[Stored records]

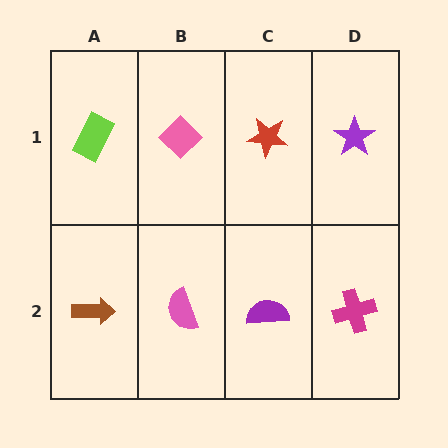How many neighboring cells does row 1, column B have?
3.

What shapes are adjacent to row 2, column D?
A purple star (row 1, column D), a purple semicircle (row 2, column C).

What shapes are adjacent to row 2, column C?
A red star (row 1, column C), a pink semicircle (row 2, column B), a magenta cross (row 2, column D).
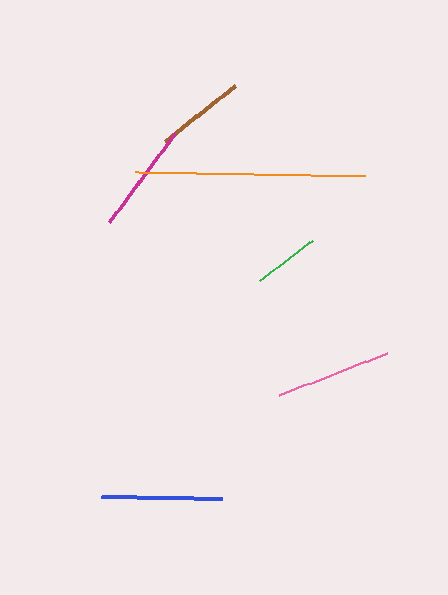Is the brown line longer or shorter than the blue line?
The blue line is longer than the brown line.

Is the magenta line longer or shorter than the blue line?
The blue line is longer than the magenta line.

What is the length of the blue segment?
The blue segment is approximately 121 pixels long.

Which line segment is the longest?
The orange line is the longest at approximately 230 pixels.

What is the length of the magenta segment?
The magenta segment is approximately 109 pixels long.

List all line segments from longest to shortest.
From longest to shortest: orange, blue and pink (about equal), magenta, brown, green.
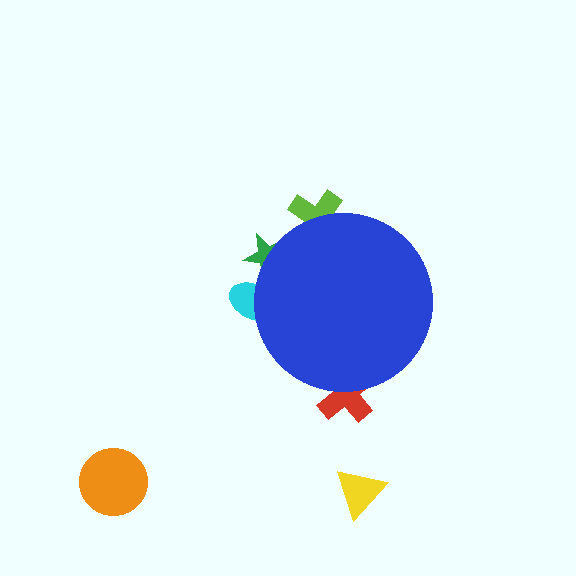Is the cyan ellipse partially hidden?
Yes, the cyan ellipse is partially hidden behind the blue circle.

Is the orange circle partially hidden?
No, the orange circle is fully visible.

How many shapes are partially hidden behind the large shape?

* * *

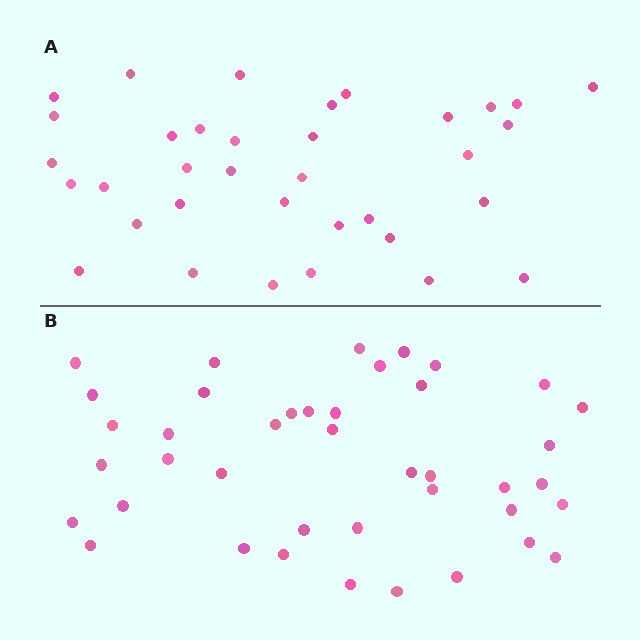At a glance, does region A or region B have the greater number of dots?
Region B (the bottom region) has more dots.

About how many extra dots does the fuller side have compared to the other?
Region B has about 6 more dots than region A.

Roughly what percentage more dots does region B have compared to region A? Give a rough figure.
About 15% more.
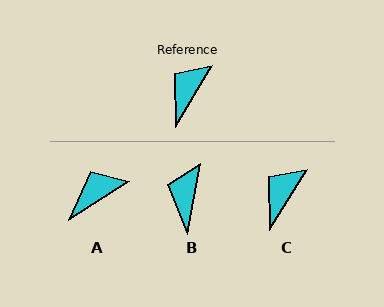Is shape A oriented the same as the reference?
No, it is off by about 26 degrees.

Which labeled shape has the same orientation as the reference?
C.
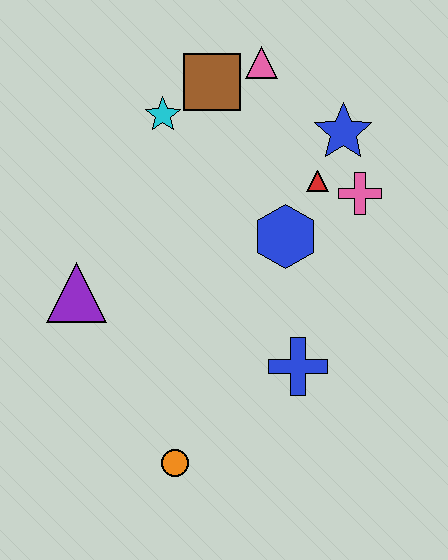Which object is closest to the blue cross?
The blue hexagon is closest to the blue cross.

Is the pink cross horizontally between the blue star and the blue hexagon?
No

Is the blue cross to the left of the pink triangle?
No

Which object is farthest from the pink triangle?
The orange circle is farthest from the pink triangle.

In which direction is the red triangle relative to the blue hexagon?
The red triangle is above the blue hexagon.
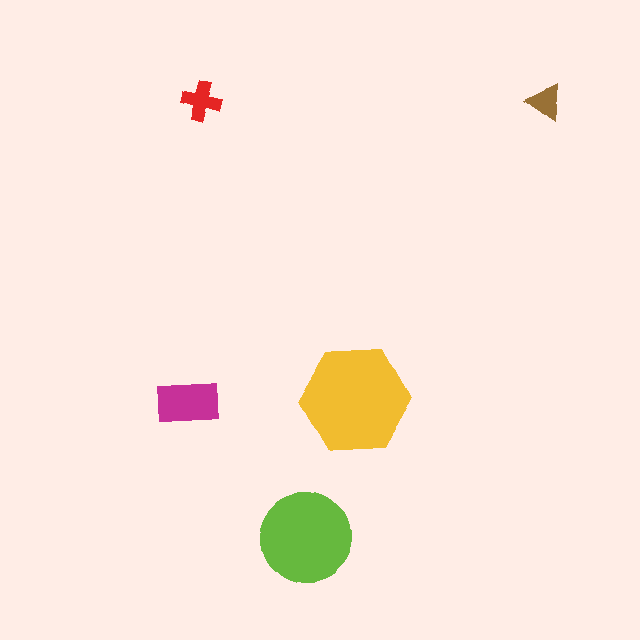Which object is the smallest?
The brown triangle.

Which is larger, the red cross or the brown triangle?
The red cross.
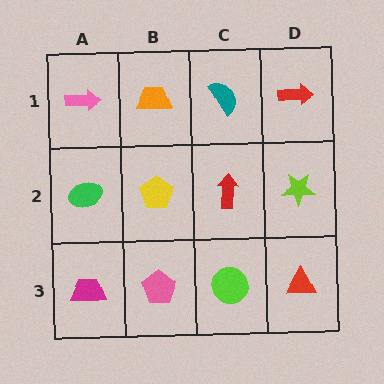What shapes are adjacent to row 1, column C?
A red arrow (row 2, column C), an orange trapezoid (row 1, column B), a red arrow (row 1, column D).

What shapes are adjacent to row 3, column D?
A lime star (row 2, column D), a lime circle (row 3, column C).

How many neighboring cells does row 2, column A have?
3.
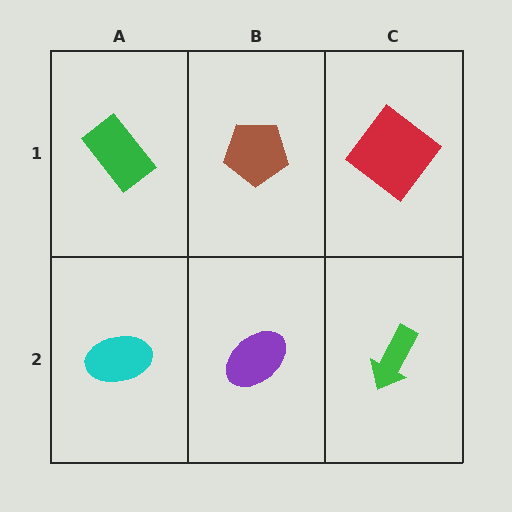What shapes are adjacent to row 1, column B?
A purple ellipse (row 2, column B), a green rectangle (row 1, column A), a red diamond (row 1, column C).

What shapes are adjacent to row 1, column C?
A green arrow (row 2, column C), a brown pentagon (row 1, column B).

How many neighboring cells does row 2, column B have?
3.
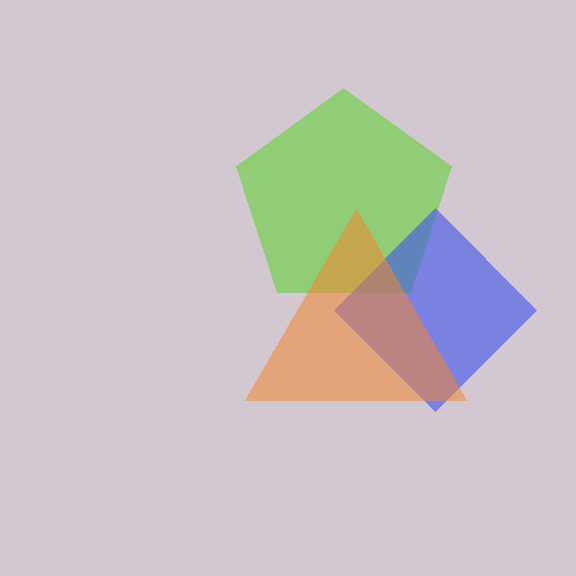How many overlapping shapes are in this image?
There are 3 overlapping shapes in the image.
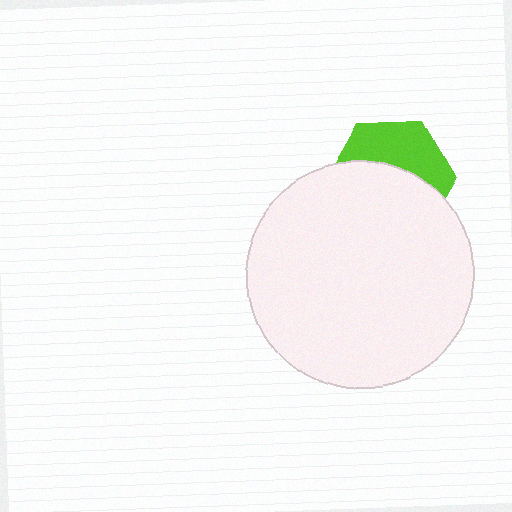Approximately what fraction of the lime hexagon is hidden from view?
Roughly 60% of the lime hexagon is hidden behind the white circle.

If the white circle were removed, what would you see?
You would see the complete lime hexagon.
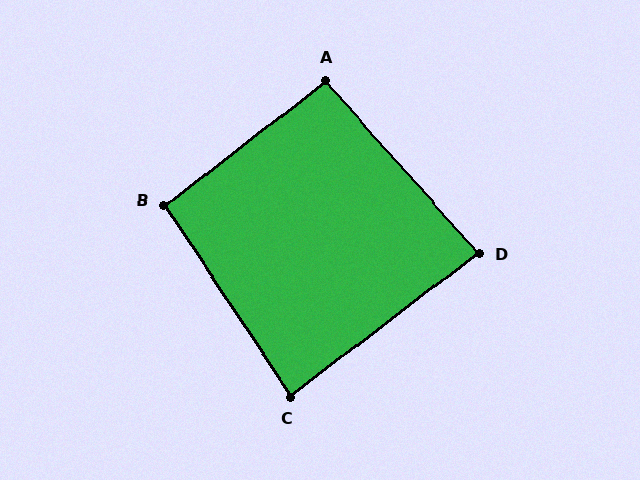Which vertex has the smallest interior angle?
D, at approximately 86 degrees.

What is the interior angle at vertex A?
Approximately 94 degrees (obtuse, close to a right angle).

---

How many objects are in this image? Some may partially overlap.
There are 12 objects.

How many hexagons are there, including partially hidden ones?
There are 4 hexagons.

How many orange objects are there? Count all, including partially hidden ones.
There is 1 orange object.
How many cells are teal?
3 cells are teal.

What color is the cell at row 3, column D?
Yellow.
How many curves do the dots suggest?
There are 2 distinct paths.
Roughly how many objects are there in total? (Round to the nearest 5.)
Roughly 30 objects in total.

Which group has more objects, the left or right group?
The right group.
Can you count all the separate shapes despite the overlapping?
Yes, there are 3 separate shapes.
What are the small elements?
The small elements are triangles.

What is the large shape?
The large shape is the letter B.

# INSTRUCTIONS FOR THE TASK
An exact copy is needed of the entries above, starting at the line that holds "How many neighboring cells does row 1, column" and stopping at the line that holds "How many shapes", both kept; pictures stay out.

# SOLUTION BELOW
How many neighboring cells does row 1, column B have?
3.

What shapes are adjacent to row 2, column D?
A purple star (row 1, column D), a purple semicircle (row 2, column C).

What shapes are adjacent to row 2, column C?
A red star (row 1, column C), a pink semicircle (row 2, column B), a magenta cross (row 2, column D).
Is the brown line longer or shorter than the blue line?
The blue line is longer than the brown line.

Is the magenta line longer or shorter than the blue line?
The blue line is longer than the magenta line.

What is the length of the blue segment?
The blue segment is approximately 121 pixels long.

Which line segment is the longest?
The orange line is the longest at approximately 230 pixels.

What is the length of the magenta segment?
The magenta segment is approximately 109 pixels long.

List all line segments from longest to shortest.
From longest to shortest: orange, blue and pink (about equal), magenta, brown, green.
Is the cyan ellipse partially hidden?
Yes, the cyan ellipse is partially hidden behind the blue circle.

Is the orange circle partially hidden?
No, the orange circle is fully visible.

How many shapes are partially hidden behind the large shape?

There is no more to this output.